## Start Records
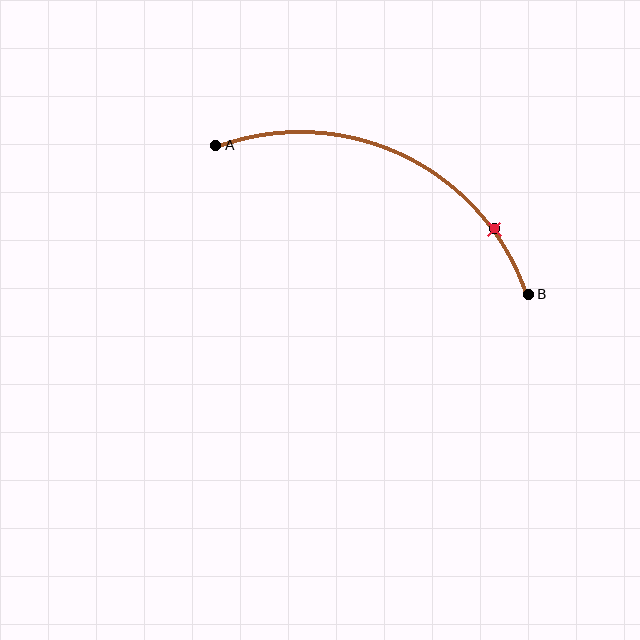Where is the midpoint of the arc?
The arc midpoint is the point on the curve farthest from the straight line joining A and B. It sits above that line.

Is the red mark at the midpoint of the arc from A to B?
No. The red mark lies on the arc but is closer to endpoint B. The arc midpoint would be at the point on the curve equidistant along the arc from both A and B.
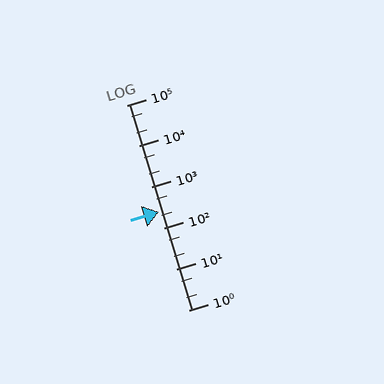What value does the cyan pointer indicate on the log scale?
## End Records
→ **Job**:
Copy the listing exactly. Any image in it stays out of the copy.

→ **Answer in full**:
Where is the midpoint of the arc?
The arc midpoint is the point on the curve farthest from the straight line joining A and B. It sits above that line.

Is the red mark at the midpoint of the arc from A to B?
No. The red mark lies on the arc but is closer to endpoint B. The arc midpoint would be at the point on the curve equidistant along the arc from both A and B.
What value does the cyan pointer indicate on the log scale?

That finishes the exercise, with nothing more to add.